* begin Dataset records *
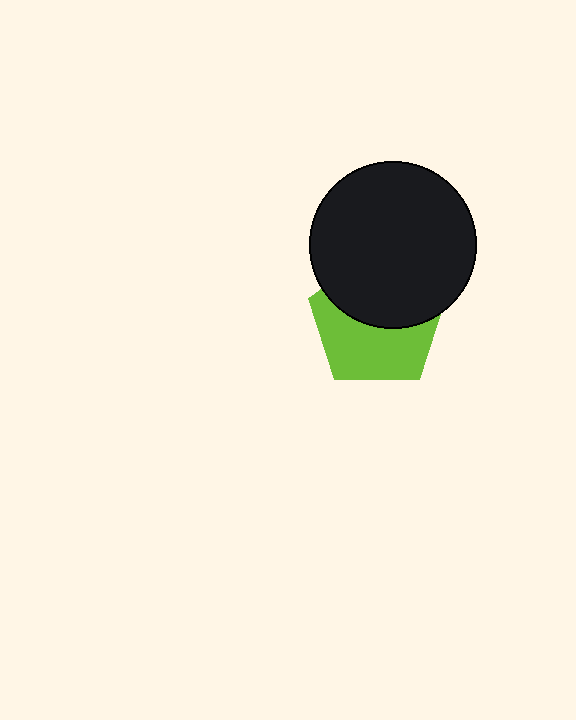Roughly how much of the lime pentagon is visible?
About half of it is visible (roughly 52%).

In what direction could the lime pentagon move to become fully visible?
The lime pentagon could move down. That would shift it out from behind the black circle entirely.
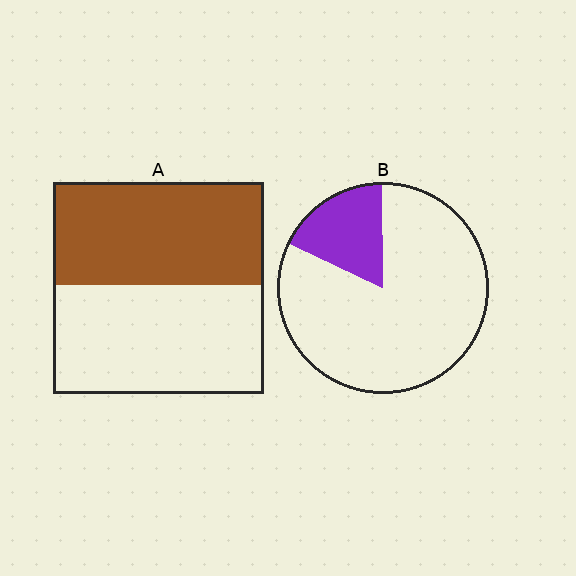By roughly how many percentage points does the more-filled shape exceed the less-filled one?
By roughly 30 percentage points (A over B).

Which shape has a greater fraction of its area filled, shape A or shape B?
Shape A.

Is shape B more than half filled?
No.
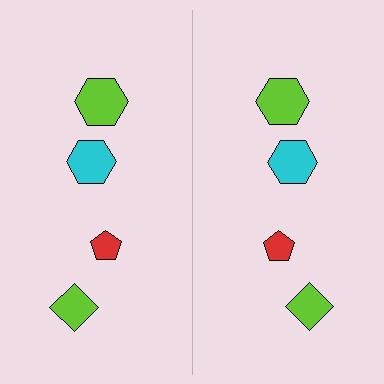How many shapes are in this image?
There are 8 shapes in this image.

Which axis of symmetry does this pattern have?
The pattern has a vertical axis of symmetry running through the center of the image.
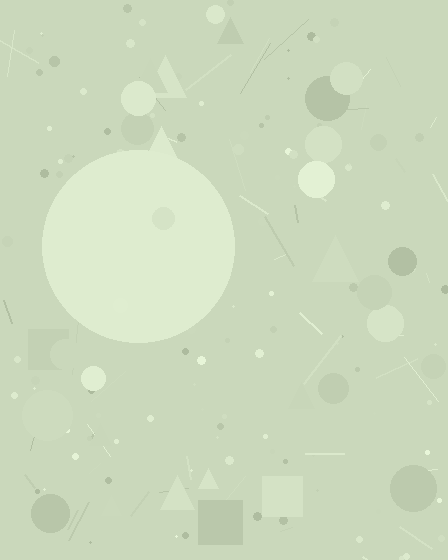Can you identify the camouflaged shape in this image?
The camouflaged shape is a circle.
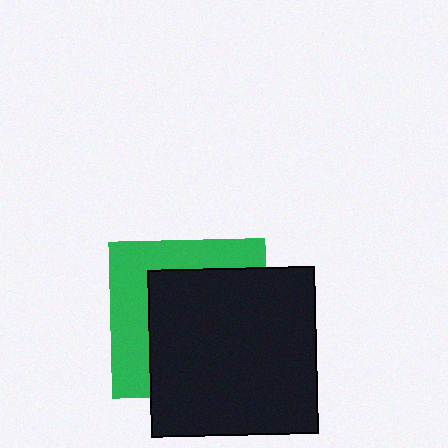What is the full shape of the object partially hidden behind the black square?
* end Dataset records *
Exercise directions: Copy the final portion of the records: every line from the one containing "By roughly how" through the last, word for word, without pictures.

Response to this exercise:
By roughly how many percentage points does the more-filled shape exceed the less-filled one?
By roughly 30 percentage points (A over B).

Which shape has a greater fraction of its area filled, shape A or shape B?
Shape A.

Is shape B more than half filled?
No.
How many shapes are in this image?
There are 8 shapes in this image.

Which axis of symmetry does this pattern have?
The pattern has a vertical axis of symmetry running through the center of the image.
Can you identify the camouflaged shape in this image?
The camouflaged shape is a circle.
What is the full shape of the object partially hidden behind the black square?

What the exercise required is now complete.